• DATA PROVIDED
##########
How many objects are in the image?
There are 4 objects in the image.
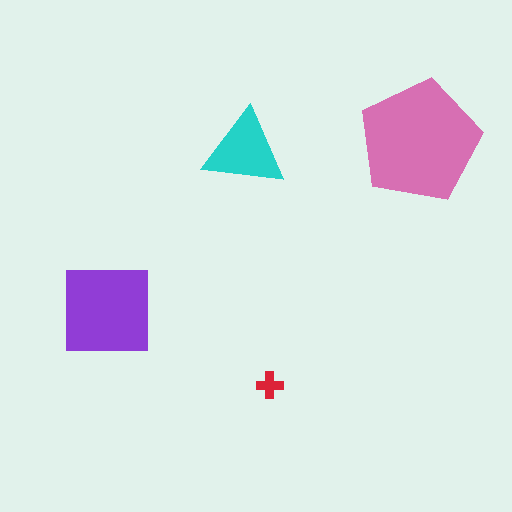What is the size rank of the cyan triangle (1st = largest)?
3rd.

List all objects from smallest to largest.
The red cross, the cyan triangle, the purple square, the pink pentagon.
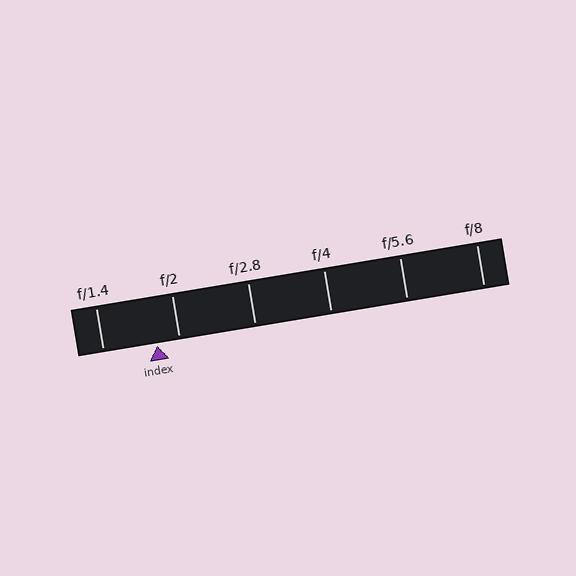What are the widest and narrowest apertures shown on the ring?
The widest aperture shown is f/1.4 and the narrowest is f/8.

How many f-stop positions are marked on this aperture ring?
There are 6 f-stop positions marked.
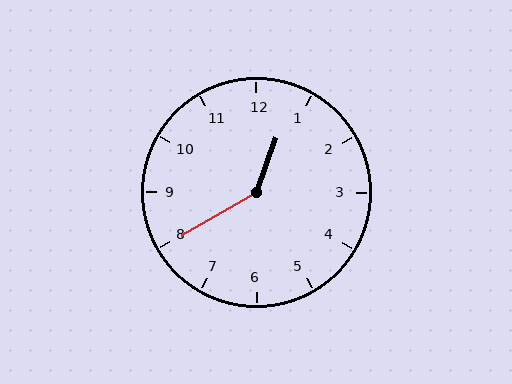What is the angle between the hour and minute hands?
Approximately 140 degrees.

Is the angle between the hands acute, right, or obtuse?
It is obtuse.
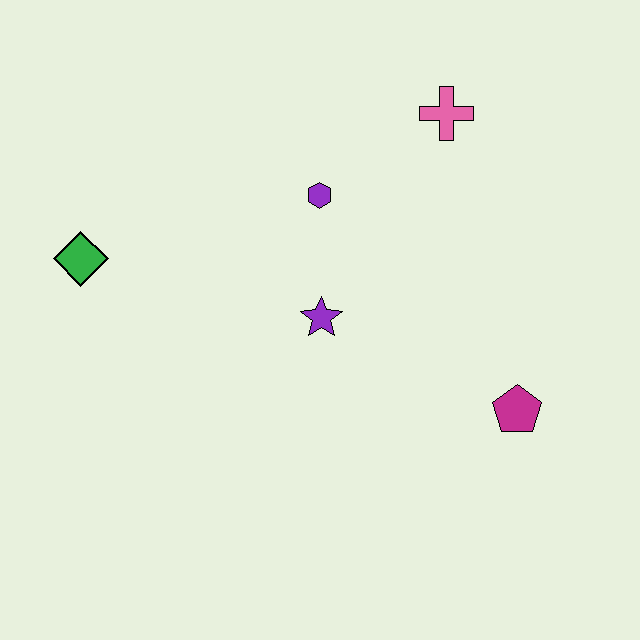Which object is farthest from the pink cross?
The green diamond is farthest from the pink cross.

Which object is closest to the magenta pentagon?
The purple star is closest to the magenta pentagon.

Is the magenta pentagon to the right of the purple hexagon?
Yes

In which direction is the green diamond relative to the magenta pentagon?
The green diamond is to the left of the magenta pentagon.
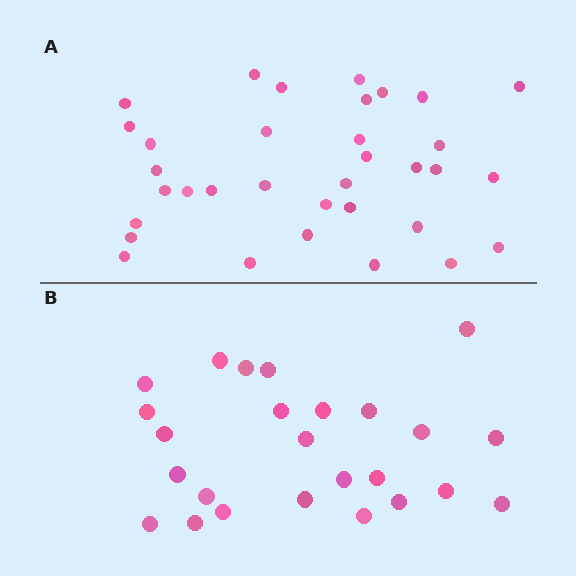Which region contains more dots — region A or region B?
Region A (the top region) has more dots.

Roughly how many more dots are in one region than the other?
Region A has roughly 8 or so more dots than region B.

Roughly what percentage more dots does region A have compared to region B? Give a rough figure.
About 35% more.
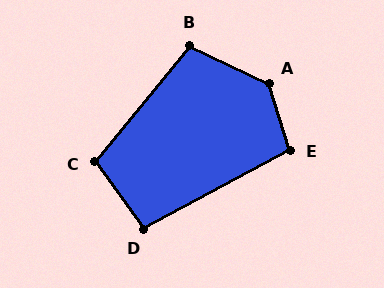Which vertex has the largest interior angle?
A, at approximately 133 degrees.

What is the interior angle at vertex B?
Approximately 104 degrees (obtuse).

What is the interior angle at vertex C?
Approximately 105 degrees (obtuse).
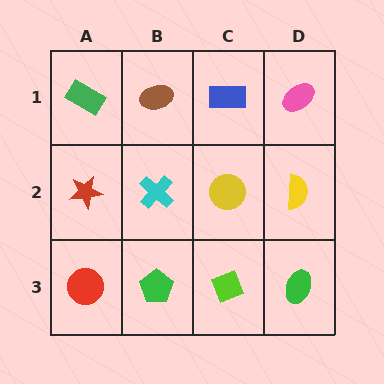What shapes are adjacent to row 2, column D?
A pink ellipse (row 1, column D), a green ellipse (row 3, column D), a yellow circle (row 2, column C).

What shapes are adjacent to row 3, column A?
A red star (row 2, column A), a green pentagon (row 3, column B).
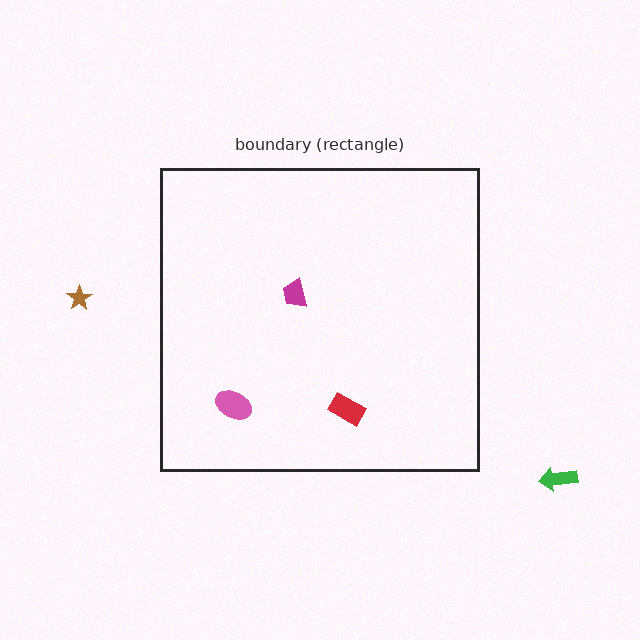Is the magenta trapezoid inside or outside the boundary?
Inside.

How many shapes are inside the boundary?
3 inside, 2 outside.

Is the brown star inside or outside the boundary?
Outside.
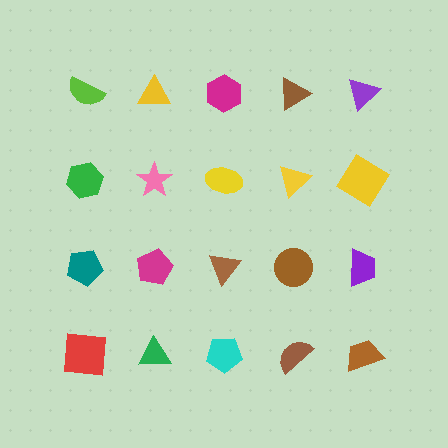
##########
• WORK REQUIRED
Write out every record above exactly as it stands, but leave out the pictures.

• TASK RESULT
How many objects are in the image?
There are 4 objects in the image.
What is the size rank of the cyan triangle (1st = largest)?
3rd.

List all objects from smallest to largest.
The red cross, the cyan triangle, the purple square, the pink pentagon.
What are the widest and narrowest apertures shown on the ring?
The widest aperture shown is f/1.4 and the narrowest is f/8.

How many f-stop positions are marked on this aperture ring?
There are 6 f-stop positions marked.
What is the angle between the hour and minute hands?
Approximately 140 degrees.

Is the angle between the hands acute, right, or obtuse?
It is obtuse.
Which object is farthest from the pink cross?
The green diamond is farthest from the pink cross.

Which object is closest to the magenta pentagon?
The purple star is closest to the magenta pentagon.

Is the magenta pentagon to the right of the purple hexagon?
Yes

In which direction is the green diamond relative to the magenta pentagon?
The green diamond is to the left of the magenta pentagon.
Which region contains more dots — region A or region B?
Region A (the top region) has more dots.

Roughly how many more dots are in one region than the other?
Region A has roughly 8 or so more dots than region B.

Roughly what percentage more dots does region A have compared to region B? Give a rough figure.
About 35% more.
Which vertex has the largest interior angle?
A, at approximately 133 degrees.

What is the interior angle at vertex B?
Approximately 104 degrees (obtuse).

What is the interior angle at vertex C?
Approximately 105 degrees (obtuse).
What shapes are adjacent to row 2, column D?
A pink ellipse (row 1, column D), a green ellipse (row 3, column D), a yellow circle (row 2, column C).

What shapes are adjacent to row 3, column A?
A red star (row 2, column A), a green pentagon (row 3, column B).
Is the magenta trapezoid inside or outside the boundary?
Inside.

How many shapes are inside the boundary?
3 inside, 2 outside.

Is the brown star inside or outside the boundary?
Outside.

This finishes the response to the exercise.